* Aim *
Set the pictures aside and set down only the lines from the line holding "What is the large shape?" through the end of the entries below, ends included.

* Task inputs *
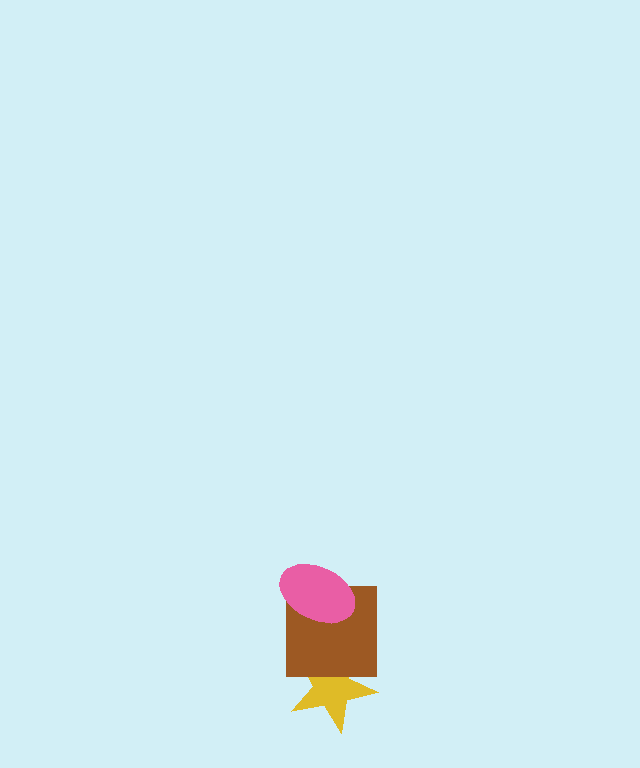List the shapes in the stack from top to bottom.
From top to bottom: the pink ellipse, the brown square, the yellow star.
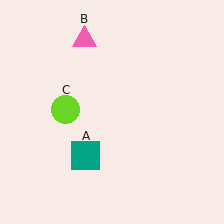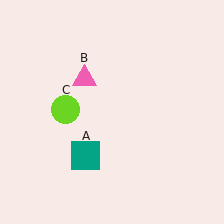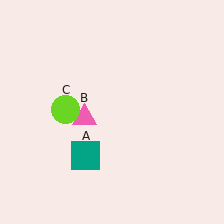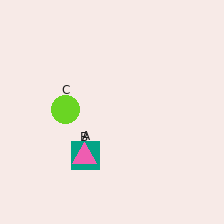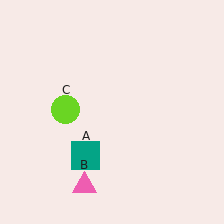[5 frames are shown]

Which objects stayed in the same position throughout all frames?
Teal square (object A) and lime circle (object C) remained stationary.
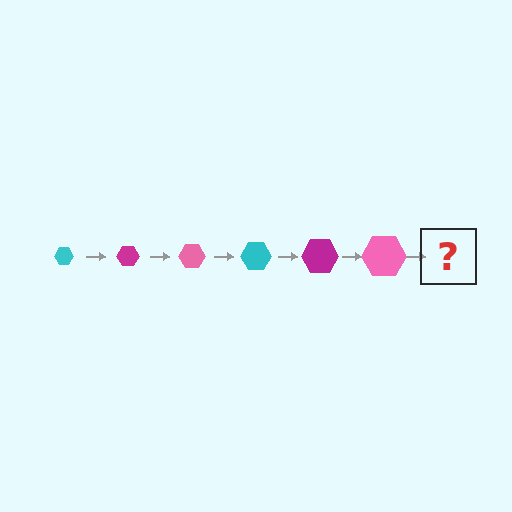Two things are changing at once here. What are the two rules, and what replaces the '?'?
The two rules are that the hexagon grows larger each step and the color cycles through cyan, magenta, and pink. The '?' should be a cyan hexagon, larger than the previous one.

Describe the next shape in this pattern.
It should be a cyan hexagon, larger than the previous one.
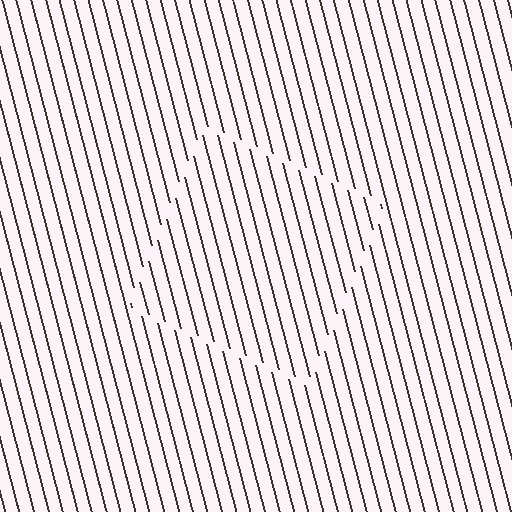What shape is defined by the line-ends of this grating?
An illusory square. The interior of the shape contains the same grating, shifted by half a period — the contour is defined by the phase discontinuity where line-ends from the inner and outer gratings abut.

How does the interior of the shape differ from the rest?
The interior of the shape contains the same grating, shifted by half a period — the contour is defined by the phase discontinuity where line-ends from the inner and outer gratings abut.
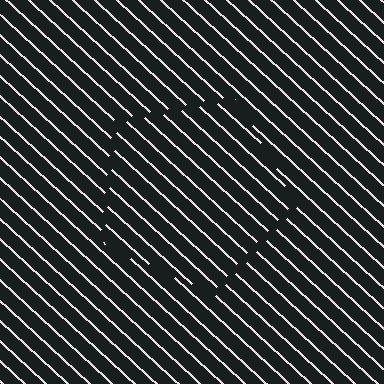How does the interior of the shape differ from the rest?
The interior of the shape contains the same grating, shifted by half a period — the contour is defined by the phase discontinuity where line-ends from the inner and outer gratings abut.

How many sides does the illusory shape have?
5 sides — the line-ends trace a pentagon.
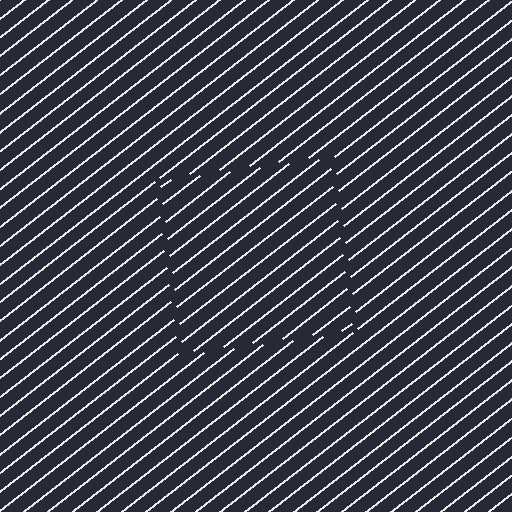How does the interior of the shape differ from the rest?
The interior of the shape contains the same grating, shifted by half a period — the contour is defined by the phase discontinuity where line-ends from the inner and outer gratings abut.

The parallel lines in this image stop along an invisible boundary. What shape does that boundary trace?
An illusory square. The interior of the shape contains the same grating, shifted by half a period — the contour is defined by the phase discontinuity where line-ends from the inner and outer gratings abut.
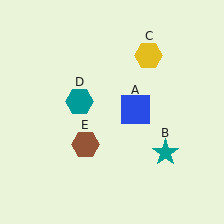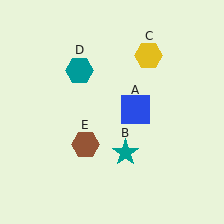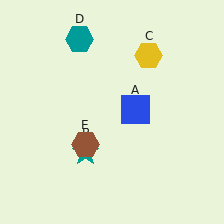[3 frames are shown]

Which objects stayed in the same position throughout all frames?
Blue square (object A) and yellow hexagon (object C) and brown hexagon (object E) remained stationary.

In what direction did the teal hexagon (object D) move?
The teal hexagon (object D) moved up.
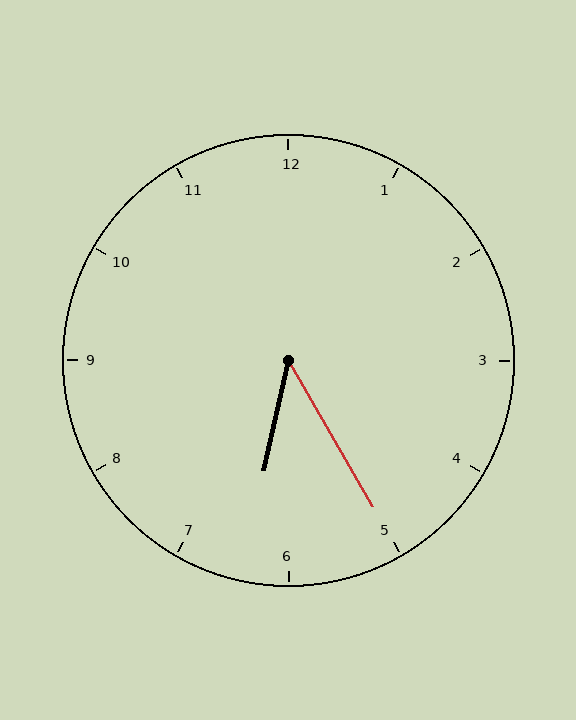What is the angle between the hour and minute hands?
Approximately 42 degrees.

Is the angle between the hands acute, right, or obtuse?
It is acute.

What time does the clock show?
6:25.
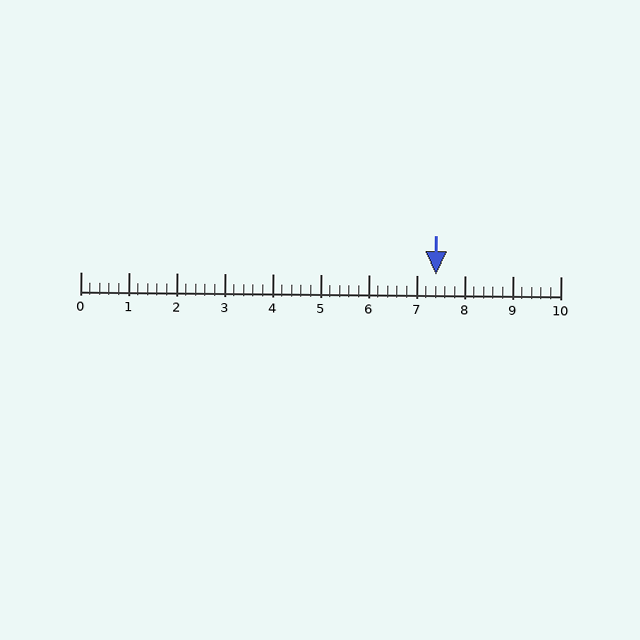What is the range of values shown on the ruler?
The ruler shows values from 0 to 10.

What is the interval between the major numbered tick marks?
The major tick marks are spaced 1 units apart.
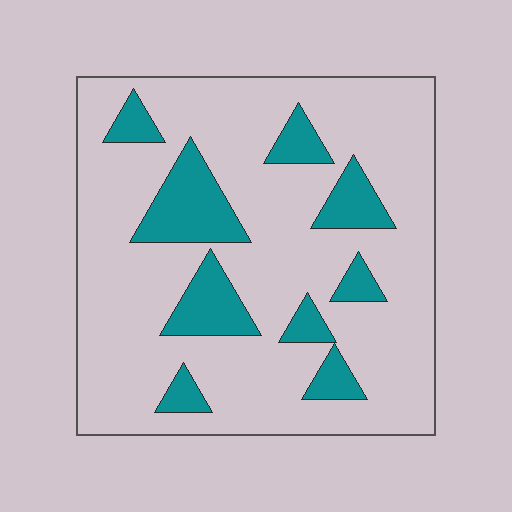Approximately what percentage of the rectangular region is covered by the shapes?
Approximately 20%.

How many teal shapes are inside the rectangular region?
9.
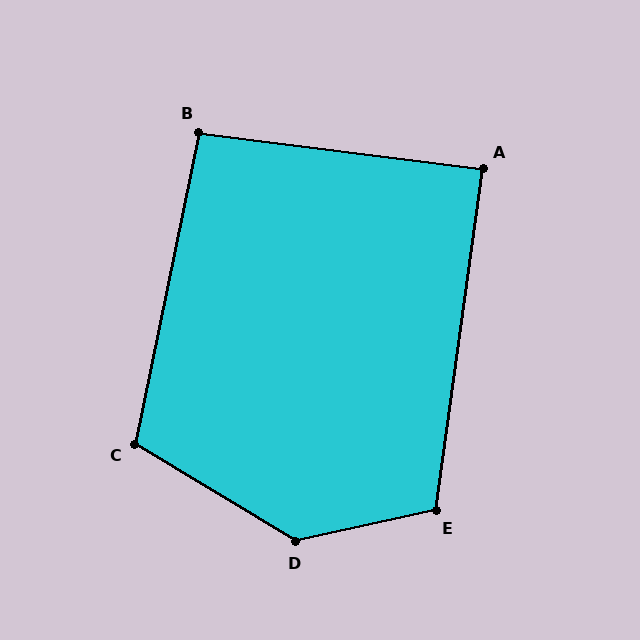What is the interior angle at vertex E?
Approximately 110 degrees (obtuse).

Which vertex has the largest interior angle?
D, at approximately 136 degrees.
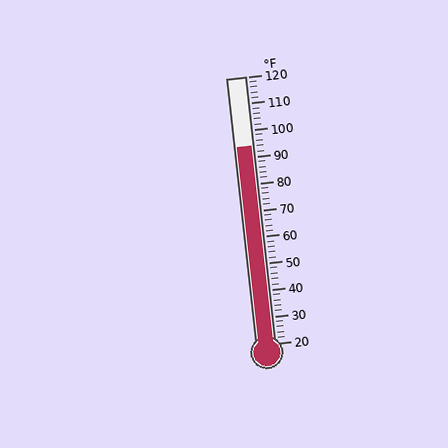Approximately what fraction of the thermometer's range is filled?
The thermometer is filled to approximately 75% of its range.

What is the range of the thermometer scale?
The thermometer scale ranges from 20°F to 120°F.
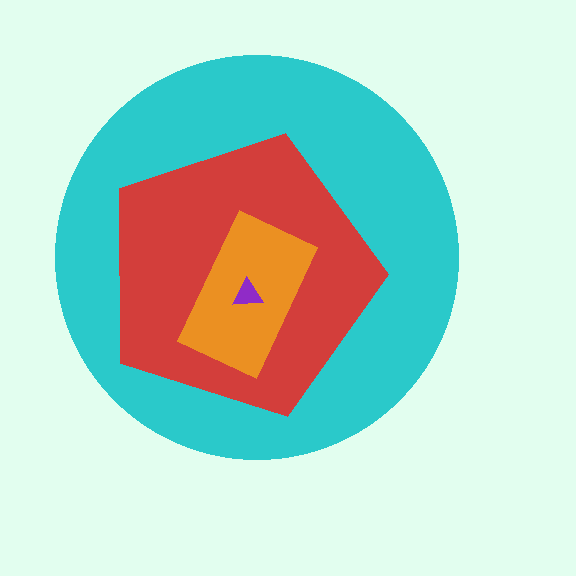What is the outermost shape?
The cyan circle.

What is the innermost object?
The purple triangle.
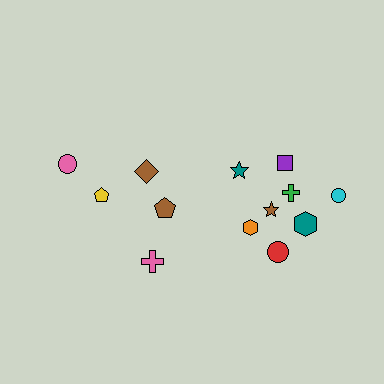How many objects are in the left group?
There are 5 objects.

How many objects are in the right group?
There are 8 objects.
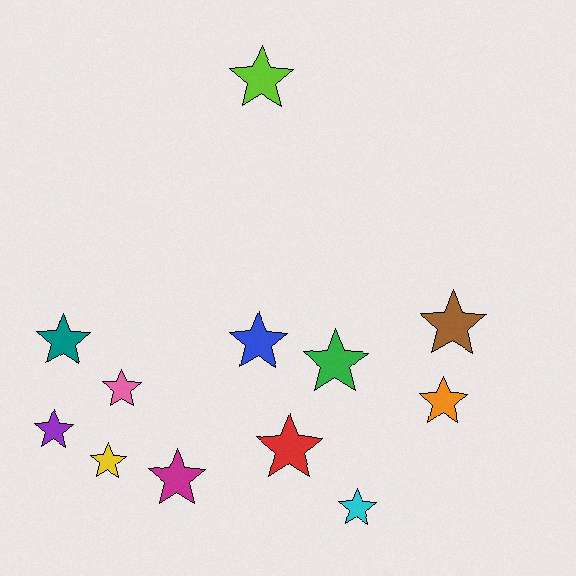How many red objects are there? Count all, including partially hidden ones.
There is 1 red object.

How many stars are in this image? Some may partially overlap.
There are 12 stars.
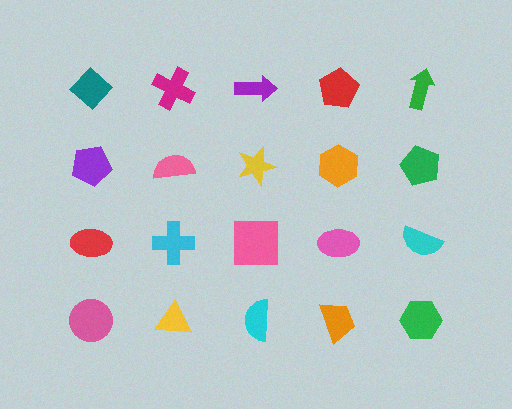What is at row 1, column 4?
A red pentagon.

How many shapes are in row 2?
5 shapes.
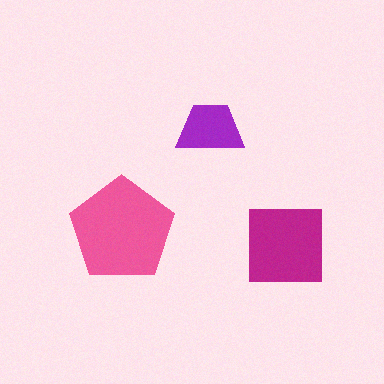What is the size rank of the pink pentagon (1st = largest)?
1st.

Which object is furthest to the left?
The pink pentagon is leftmost.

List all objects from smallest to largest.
The purple trapezoid, the magenta square, the pink pentagon.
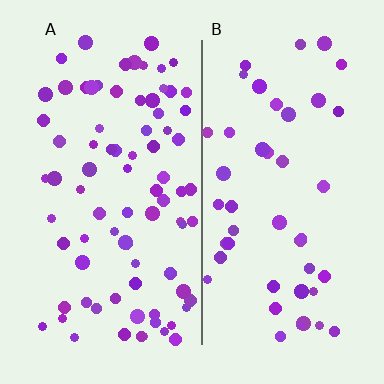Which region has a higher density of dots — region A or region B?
A (the left).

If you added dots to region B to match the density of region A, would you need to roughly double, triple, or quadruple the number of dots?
Approximately double.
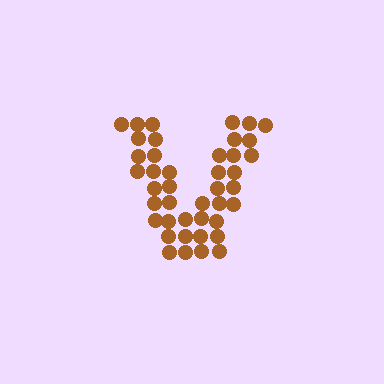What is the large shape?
The large shape is the letter V.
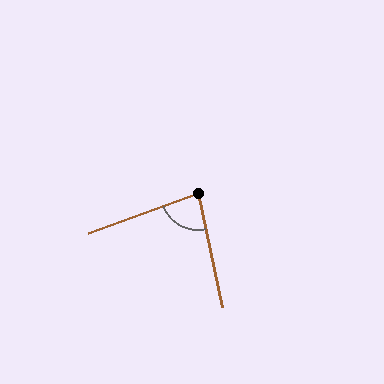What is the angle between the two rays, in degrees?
Approximately 82 degrees.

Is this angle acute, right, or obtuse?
It is acute.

* Correct output *
What is the large shape?
The large shape is the letter V.
What is the angle between the two rays, in degrees?
Approximately 82 degrees.

Is this angle acute, right, or obtuse?
It is acute.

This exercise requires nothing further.